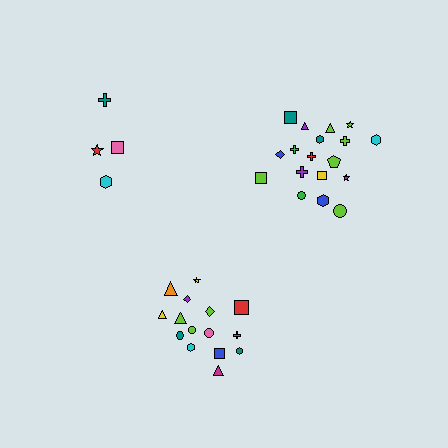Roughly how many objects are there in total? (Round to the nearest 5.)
Roughly 35 objects in total.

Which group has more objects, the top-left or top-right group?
The top-right group.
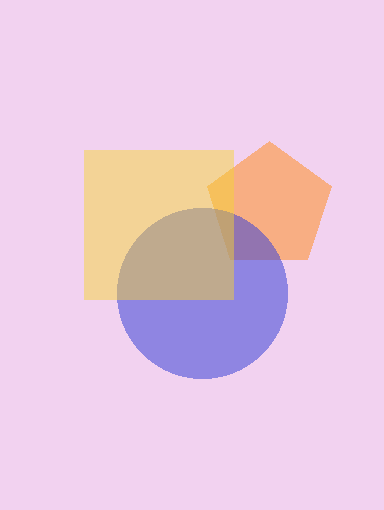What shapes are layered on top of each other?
The layered shapes are: an orange pentagon, a blue circle, a yellow square.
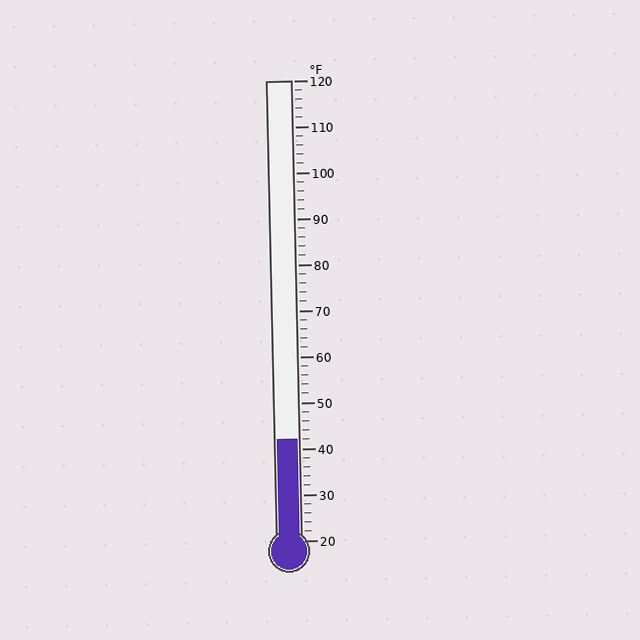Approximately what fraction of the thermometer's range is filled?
The thermometer is filled to approximately 20% of its range.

**Written request**
Reproduce the full material exactly, excluding the pictures.

**Solved problem**
Roughly how many objects are there in total? (Round to the nearest 5.)
Roughly 35 objects in total.

Which group has more objects, the top-left or top-right group?
The top-right group.
What shapes are layered on top of each other?
The layered shapes are: an orange pentagon, a blue circle, a yellow square.
Approximately what fraction of the thermometer's range is filled?
The thermometer is filled to approximately 20% of its range.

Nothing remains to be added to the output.